▶ Exercise:
Repeat the records in full and exactly, omitting pictures.

Records from a geometry dataset:
________________

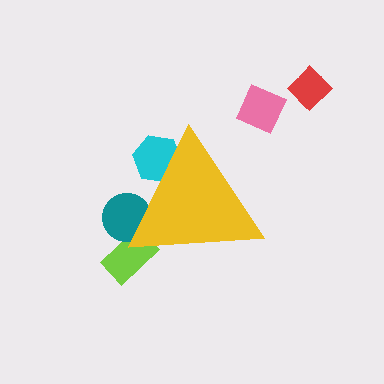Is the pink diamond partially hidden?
No, the pink diamond is fully visible.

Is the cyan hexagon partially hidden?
Yes, the cyan hexagon is partially hidden behind the yellow triangle.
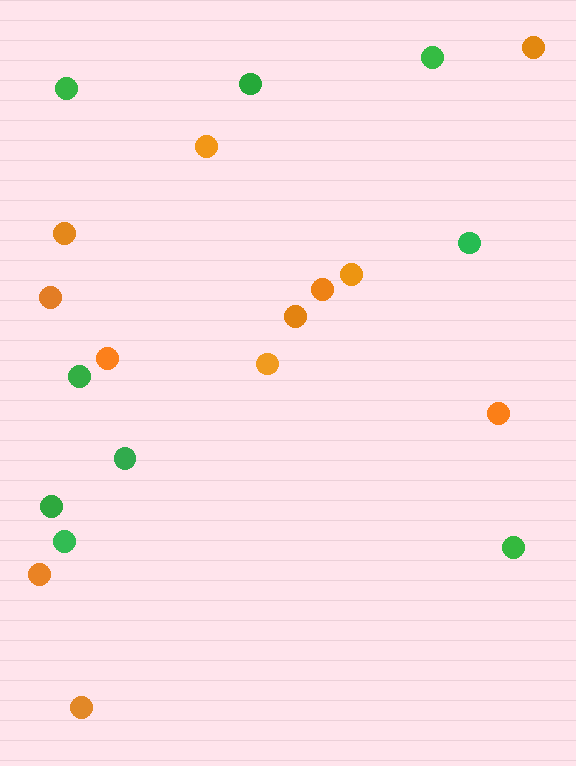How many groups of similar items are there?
There are 2 groups: one group of orange circles (12) and one group of green circles (9).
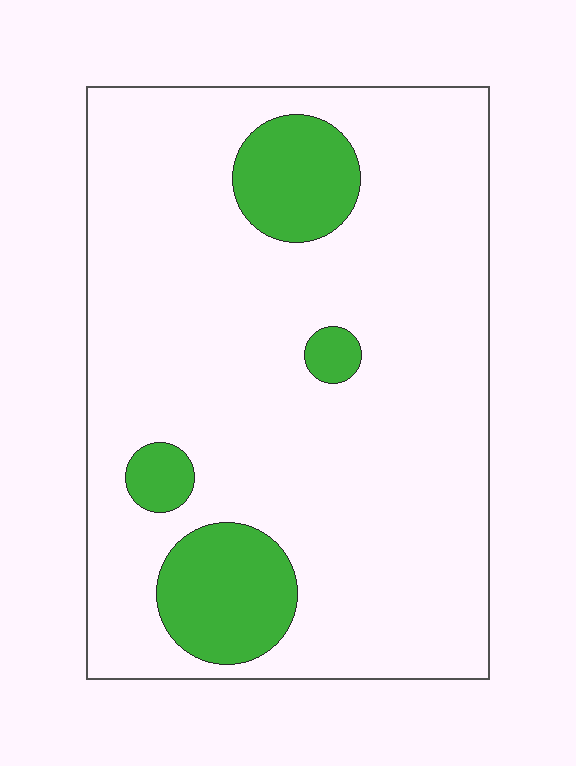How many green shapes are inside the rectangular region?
4.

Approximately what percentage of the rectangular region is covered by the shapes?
Approximately 15%.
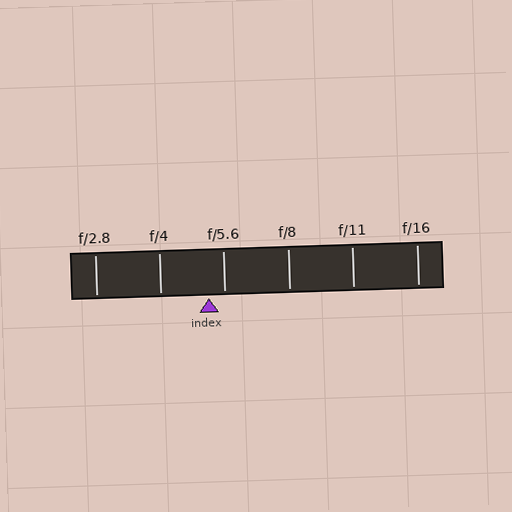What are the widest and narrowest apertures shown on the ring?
The widest aperture shown is f/2.8 and the narrowest is f/16.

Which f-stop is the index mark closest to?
The index mark is closest to f/5.6.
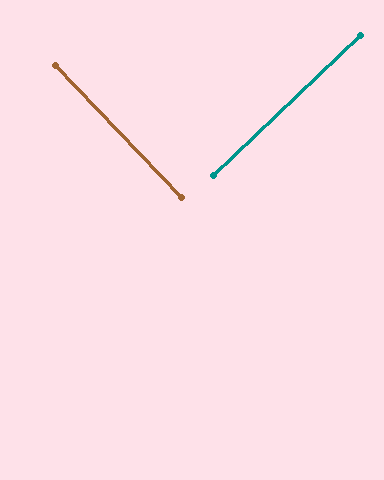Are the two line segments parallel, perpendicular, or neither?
Perpendicular — they meet at approximately 90°.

________________

▶ Written response:
Is the pink diamond partially hidden?
No, the pink diamond is fully visible.

Is the cyan hexagon partially hidden?
Yes, the cyan hexagon is partially hidden behind the yellow triangle.
How many groups of similar items are there?
There are 2 groups: one group of orange circles (12) and one group of green circles (9).
How many green shapes are inside the rectangular region?
4.

Approximately what percentage of the rectangular region is covered by the shapes?
Approximately 15%.
What are the widest and narrowest apertures shown on the ring?
The widest aperture shown is f/2.8 and the narrowest is f/16.

Which f-stop is the index mark closest to?
The index mark is closest to f/5.6.
Are the two line segments parallel, perpendicular, or neither?
Perpendicular — they meet at approximately 90°.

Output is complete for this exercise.